* **Instructions for the task**:
Copy out every line exactly, passing over the pictures.

* **Raw records**:
↓↓↓
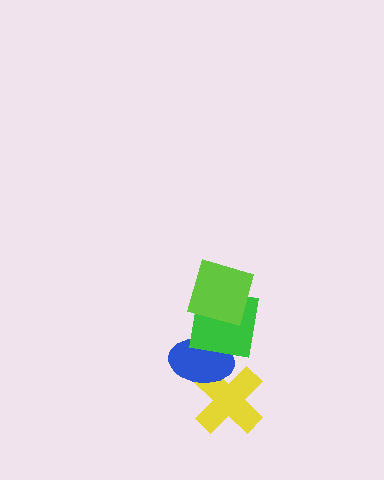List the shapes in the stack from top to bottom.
From top to bottom: the lime square, the green square, the blue ellipse, the yellow cross.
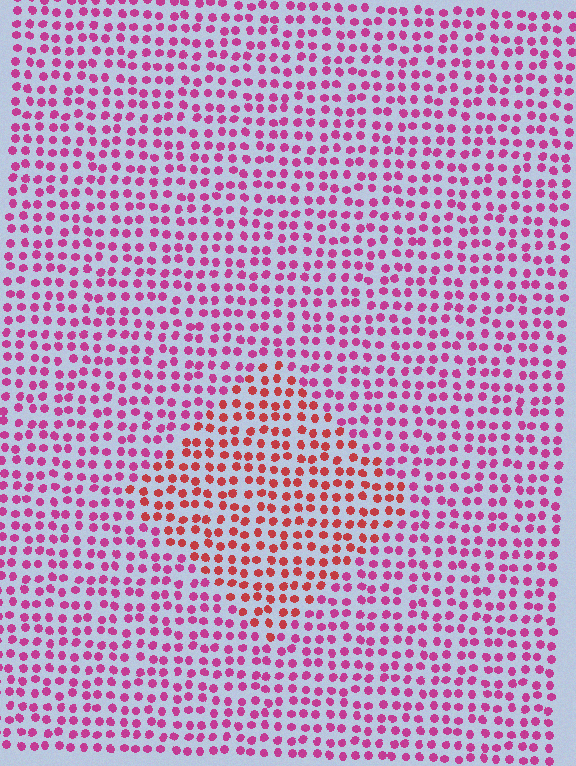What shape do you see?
I see a diamond.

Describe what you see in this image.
The image is filled with small magenta elements in a uniform arrangement. A diamond-shaped region is visible where the elements are tinted to a slightly different hue, forming a subtle color boundary.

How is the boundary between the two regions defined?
The boundary is defined purely by a slight shift in hue (about 35 degrees). Spacing, size, and orientation are identical on both sides.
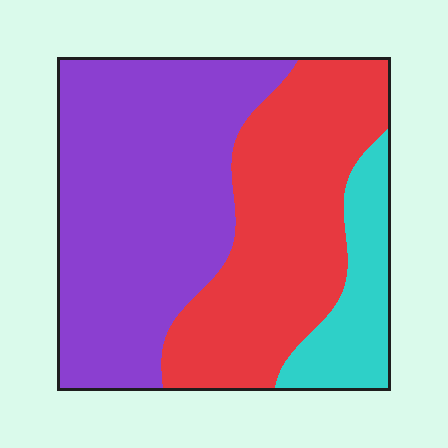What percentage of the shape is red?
Red covers around 35% of the shape.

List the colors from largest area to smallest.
From largest to smallest: purple, red, cyan.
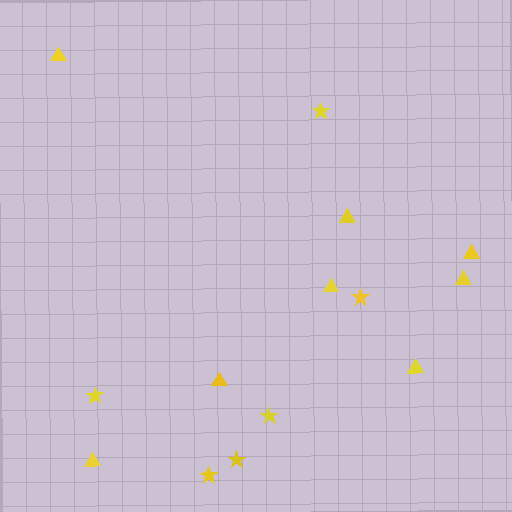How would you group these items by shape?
There are 2 groups: one group of triangles (8) and one group of stars (6).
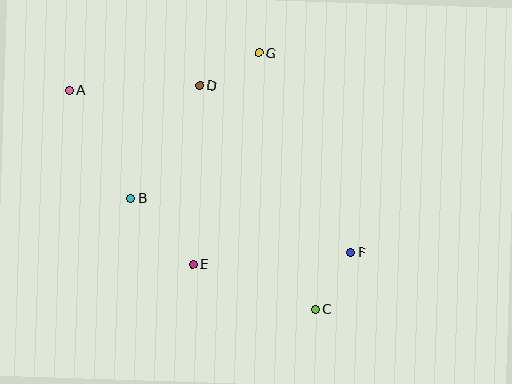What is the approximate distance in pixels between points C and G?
The distance between C and G is approximately 263 pixels.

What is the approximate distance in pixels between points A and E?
↑↑↑
* **Completed task**:
List the shapes in the stack from top to bottom.
From top to bottom: the lime square, the green square, the blue ellipse, the yellow cross.
What shape do you see?
I see a diamond.

Describe what you see in this image.
The image is filled with small magenta elements in a uniform arrangement. A diamond-shaped region is visible where the elements are tinted to a slightly different hue, forming a subtle color boundary.

How is the boundary between the two regions defined?
The boundary is defined purely by a slight shift in hue (about 35 degrees). Spacing, size, and orientation are identical on both sides.
What percentage of the shape is red?
Red covers around 35% of the shape.

List the colors from largest area to smallest.
From largest to smallest: purple, red, cyan.
How would you group these items by shape?
There are 2 groups: one group of triangles (8) and one group of stars (6).
What is the approximate distance in pixels between points C and G?
The distance between C and G is approximately 263 pixels.

What is the approximate distance in pixels between points A and E?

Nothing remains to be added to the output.